━━ Raw data

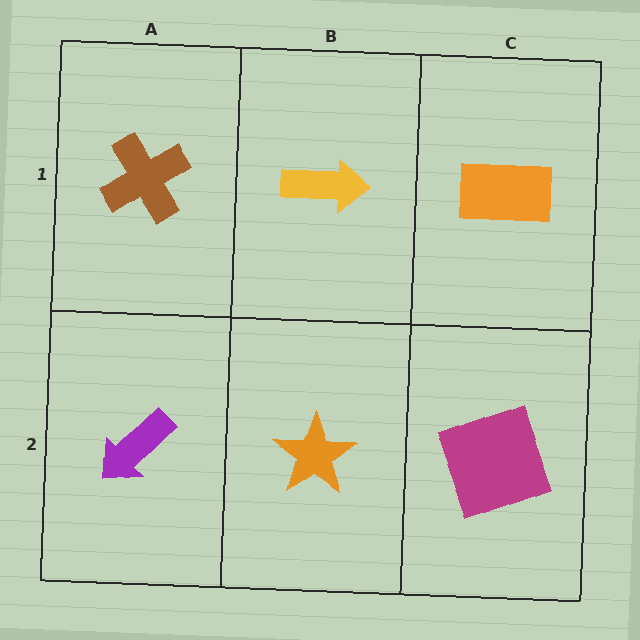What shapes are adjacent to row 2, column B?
A yellow arrow (row 1, column B), a purple arrow (row 2, column A), a magenta square (row 2, column C).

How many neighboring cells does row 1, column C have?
2.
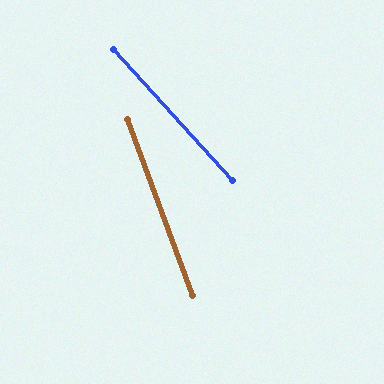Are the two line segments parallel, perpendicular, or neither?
Neither parallel nor perpendicular — they differ by about 22°.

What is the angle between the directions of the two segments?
Approximately 22 degrees.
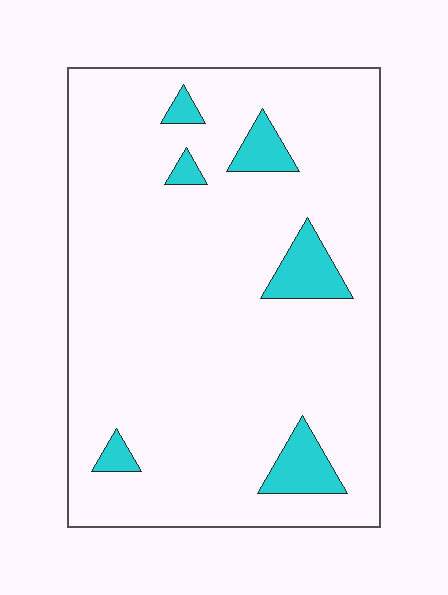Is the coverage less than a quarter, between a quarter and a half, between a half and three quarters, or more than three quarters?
Less than a quarter.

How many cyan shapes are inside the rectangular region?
6.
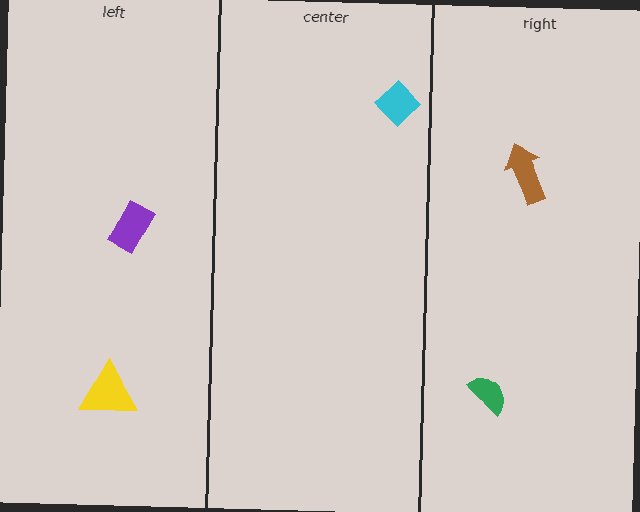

━━━━

• What to produce: Can you quote exactly, and only, the lines from the one containing "What is the" through the last line of the records above, keeping both ends and leaving out any pictures?

• Answer section:
What is the angle between the directions of the two segments?
Approximately 22 degrees.
Is the coverage less than a quarter, between a quarter and a half, between a half and three quarters, or more than three quarters?
Less than a quarter.

How many cyan shapes are inside the rectangular region?
6.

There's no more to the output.